- _The request_:
Without the images, write out the whole listing exactly.

[START OF Data extract]

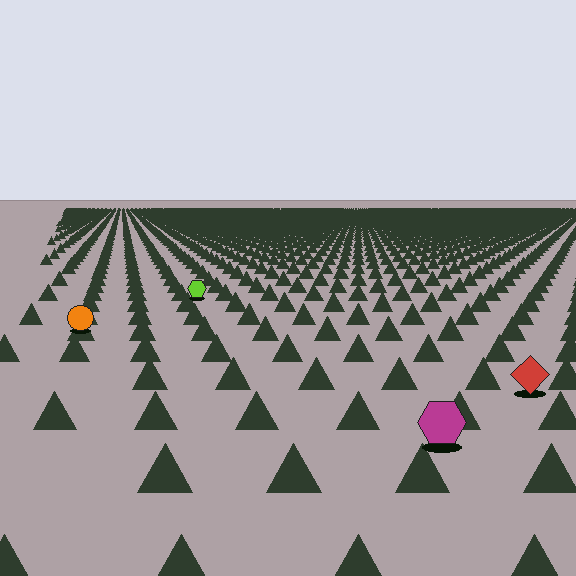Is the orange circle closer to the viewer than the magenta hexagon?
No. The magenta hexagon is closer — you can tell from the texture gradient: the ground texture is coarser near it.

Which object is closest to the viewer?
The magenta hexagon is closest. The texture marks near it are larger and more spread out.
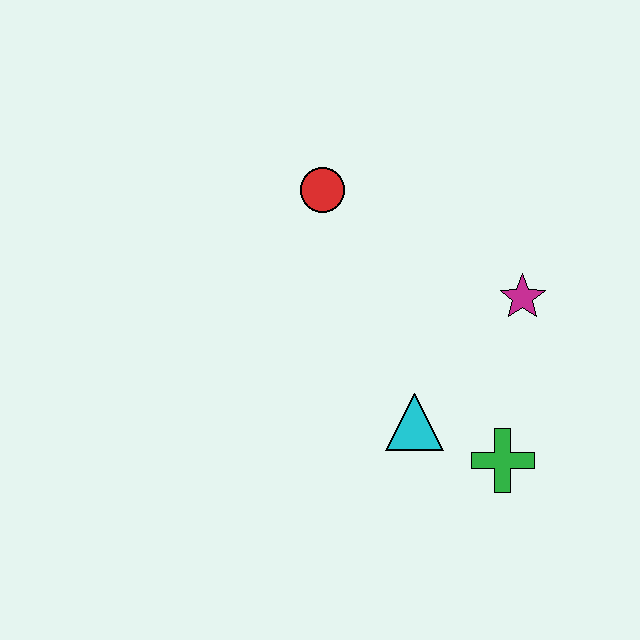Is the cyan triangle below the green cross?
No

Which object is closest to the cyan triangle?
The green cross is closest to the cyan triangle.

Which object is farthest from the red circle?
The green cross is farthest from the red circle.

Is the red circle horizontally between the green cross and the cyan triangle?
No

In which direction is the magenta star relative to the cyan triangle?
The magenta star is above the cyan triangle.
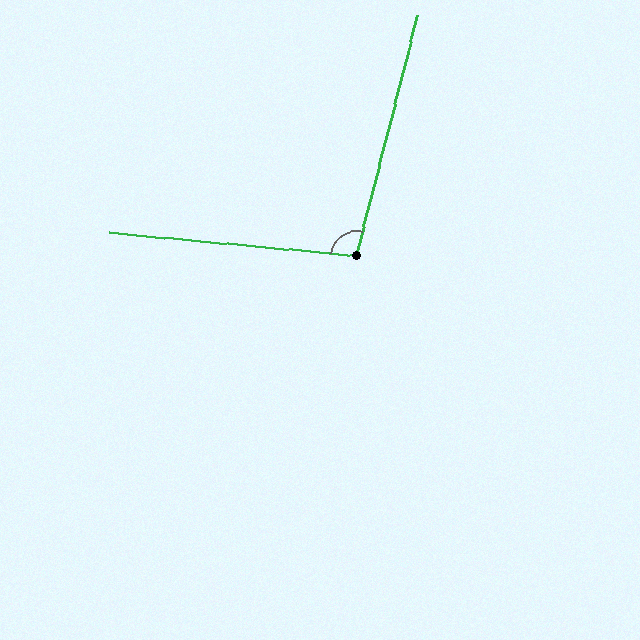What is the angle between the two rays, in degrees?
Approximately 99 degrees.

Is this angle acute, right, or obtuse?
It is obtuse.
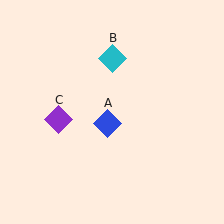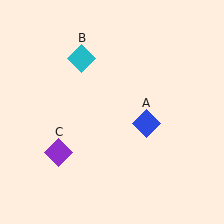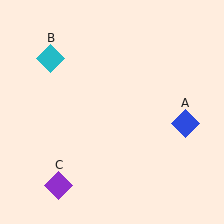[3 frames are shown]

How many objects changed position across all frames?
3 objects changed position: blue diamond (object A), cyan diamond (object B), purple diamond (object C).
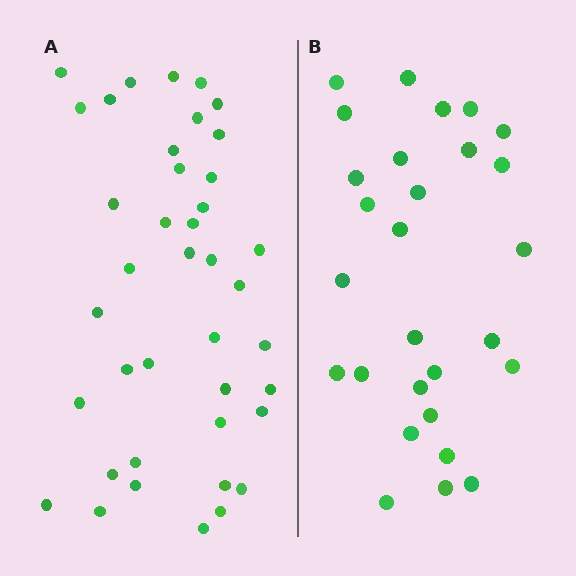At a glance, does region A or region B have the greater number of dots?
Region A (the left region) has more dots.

[END OF Data extract]

- _Exercise solution_:
Is the orange circle closer to the viewer than the magenta hexagon?
No. The magenta hexagon is closer — you can tell from the texture gradient: the ground texture is coarser near it.

Which object is closest to the viewer?
The magenta hexagon is closest. The texture marks near it are larger and more spread out.
Is the cyan triangle below the green cross?
No

Which object is closest to the cyan triangle?
The green cross is closest to the cyan triangle.

Which object is farthest from the red circle?
The green cross is farthest from the red circle.

Is the red circle horizontally between the green cross and the cyan triangle?
No

In which direction is the magenta star relative to the cyan triangle?
The magenta star is above the cyan triangle.
What is the angle between the two rays, in degrees?
Approximately 99 degrees.

Is this angle acute, right, or obtuse?
It is obtuse.
[3 frames are shown]

How many objects changed position across all frames?
3 objects changed position: blue diamond (object A), cyan diamond (object B), purple diamond (object C).
At a glance, does region A or region B have the greater number of dots?
Region A (the left region) has more dots.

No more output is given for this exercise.